### [Task directions]
Each line below must be set down exactly; omit any image you find.

### [Data to use]
— START —
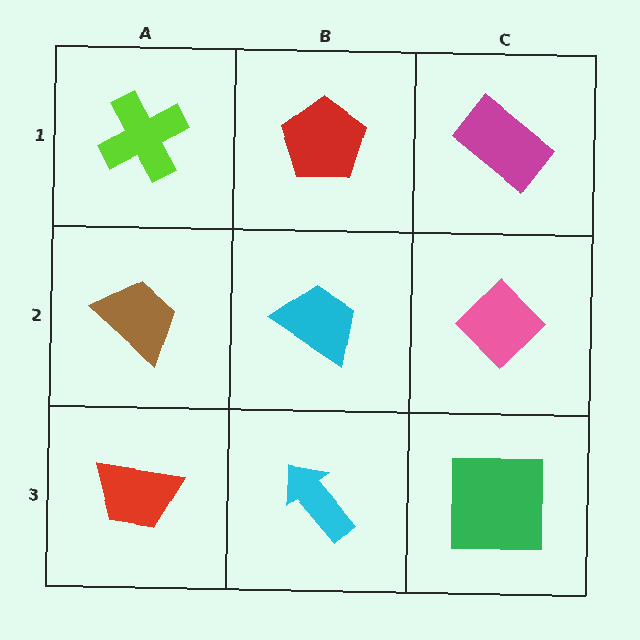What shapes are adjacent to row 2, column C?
A magenta rectangle (row 1, column C), a green square (row 3, column C), a cyan trapezoid (row 2, column B).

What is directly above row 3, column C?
A pink diamond.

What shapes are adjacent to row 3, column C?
A pink diamond (row 2, column C), a cyan arrow (row 3, column B).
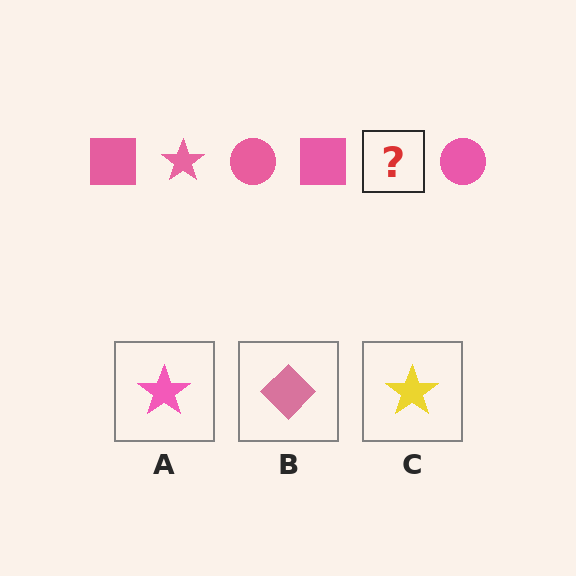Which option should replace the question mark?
Option A.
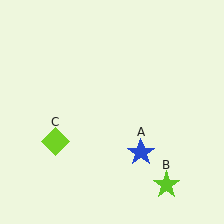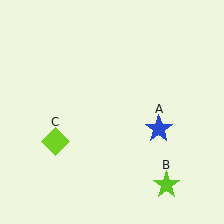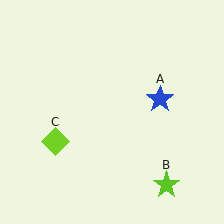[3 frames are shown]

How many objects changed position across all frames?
1 object changed position: blue star (object A).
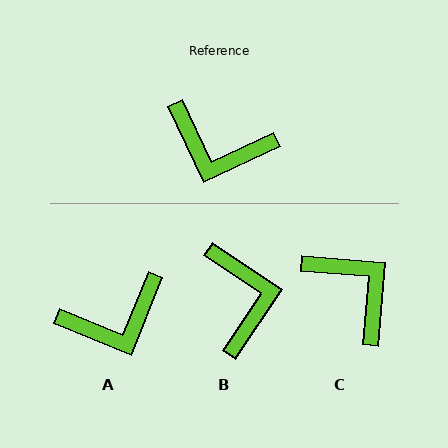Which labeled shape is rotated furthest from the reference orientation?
C, about 150 degrees away.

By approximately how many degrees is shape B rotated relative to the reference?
Approximately 121 degrees counter-clockwise.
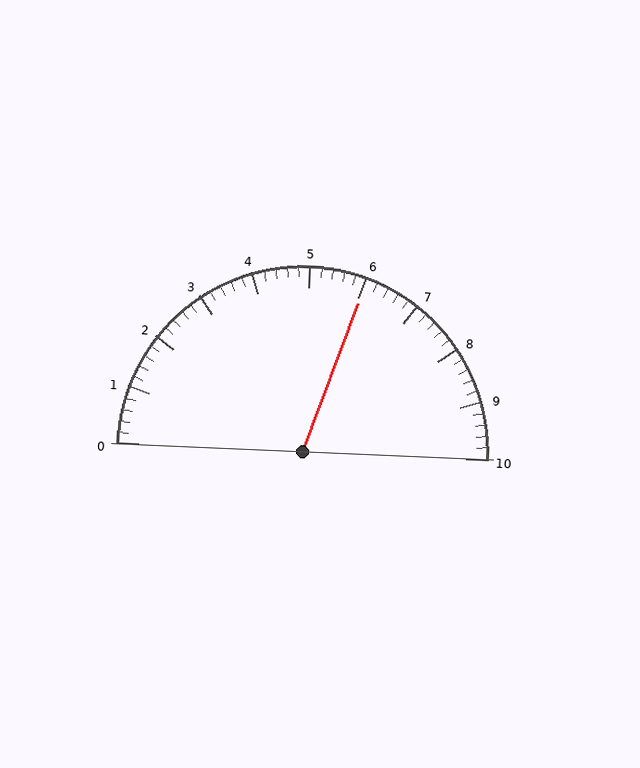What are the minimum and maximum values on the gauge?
The gauge ranges from 0 to 10.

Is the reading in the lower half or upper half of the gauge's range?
The reading is in the upper half of the range (0 to 10).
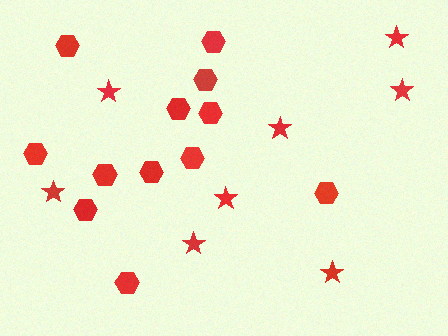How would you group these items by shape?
There are 2 groups: one group of stars (8) and one group of hexagons (12).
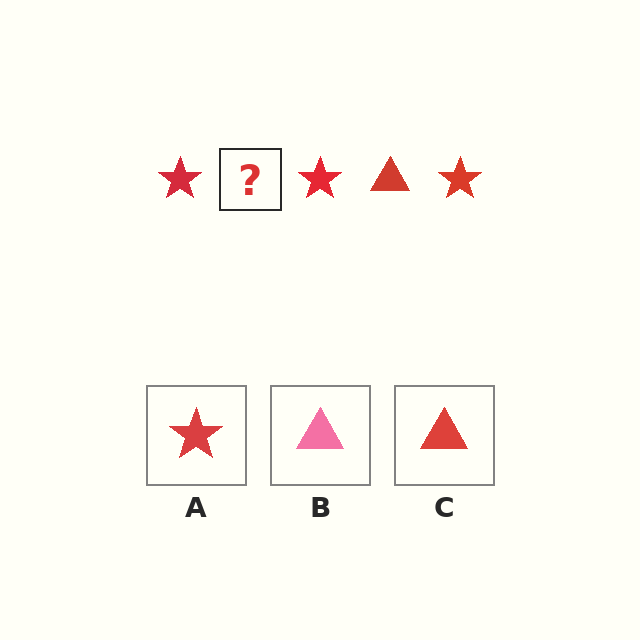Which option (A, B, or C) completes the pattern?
C.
— END —
### [Answer below]
What shapes are adjacent to row 2, column C?
A magenta rectangle (row 1, column C), a green square (row 3, column C), a cyan trapezoid (row 2, column B).

What is directly above row 3, column C?
A pink diamond.

What shapes are adjacent to row 3, column C?
A pink diamond (row 2, column C), a cyan arrow (row 3, column B).
Which option should replace the question mark?
Option A.
[3 frames are shown]

How many objects changed position across all frames?
1 object changed position: blue star (object A).
Which labeled shape is rotated furthest from the reference orientation?
C, about 150 degrees away.

By approximately how many degrees is shape B rotated relative to the reference?
Approximately 121 degrees counter-clockwise.
What are the minimum and maximum values on the gauge?
The gauge ranges from 0 to 10.

Is the reading in the lower half or upper half of the gauge's range?
The reading is in the upper half of the range (0 to 10).
How would you group these items by shape?
There are 2 groups: one group of stars (8) and one group of hexagons (12).
Which option (A, B, or C) completes the pattern?
C.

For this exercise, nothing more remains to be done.